### Work to be completed
Will you output all of the data below exactly, omitting the images?

### Listed records

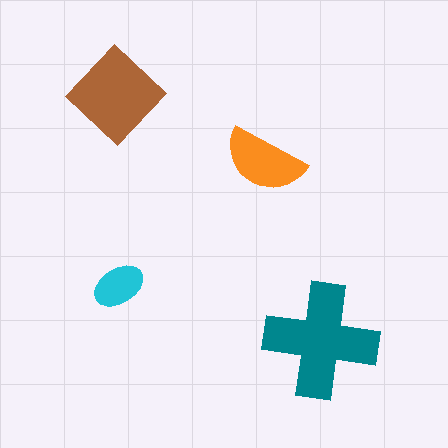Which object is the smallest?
The cyan ellipse.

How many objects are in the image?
There are 4 objects in the image.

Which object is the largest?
The teal cross.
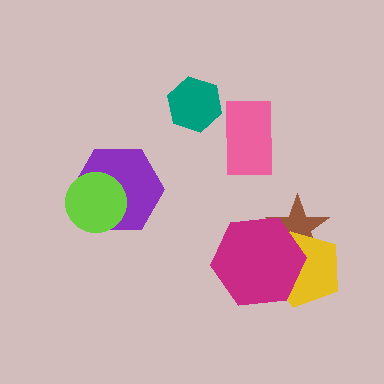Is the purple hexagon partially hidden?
Yes, it is partially covered by another shape.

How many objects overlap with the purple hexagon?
1 object overlaps with the purple hexagon.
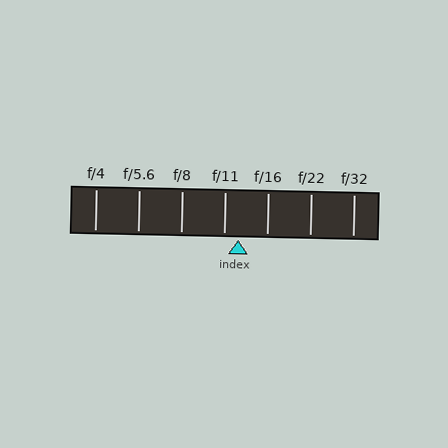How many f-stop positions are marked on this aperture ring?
There are 7 f-stop positions marked.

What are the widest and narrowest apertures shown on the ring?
The widest aperture shown is f/4 and the narrowest is f/32.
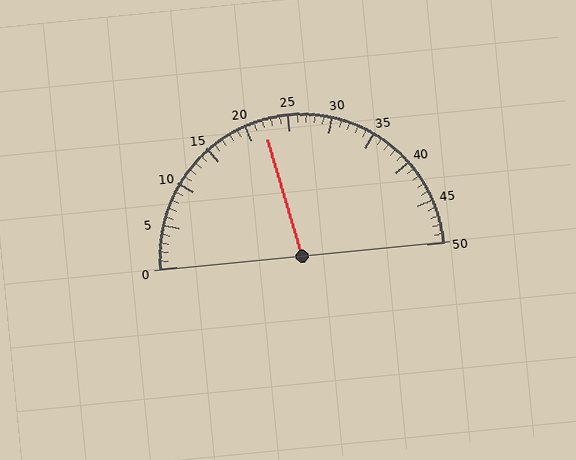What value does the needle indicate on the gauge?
The needle indicates approximately 22.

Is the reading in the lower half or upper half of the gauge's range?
The reading is in the lower half of the range (0 to 50).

### Task response
Which object is the smallest?
The cyan ellipse.

How many objects are in the image?
There are 4 objects in the image.

Which object is the largest?
The teal cross.
Is the purple hexagon partially hidden?
Yes, it is partially covered by another shape.

How many objects overlap with the purple hexagon?
1 object overlaps with the purple hexagon.
How many f-stop positions are marked on this aperture ring?
There are 7 f-stop positions marked.

What are the widest and narrowest apertures shown on the ring?
The widest aperture shown is f/4 and the narrowest is f/32.
What value does the needle indicate on the gauge?
The needle indicates approximately 22.

Is the reading in the lower half or upper half of the gauge's range?
The reading is in the lower half of the range (0 to 50).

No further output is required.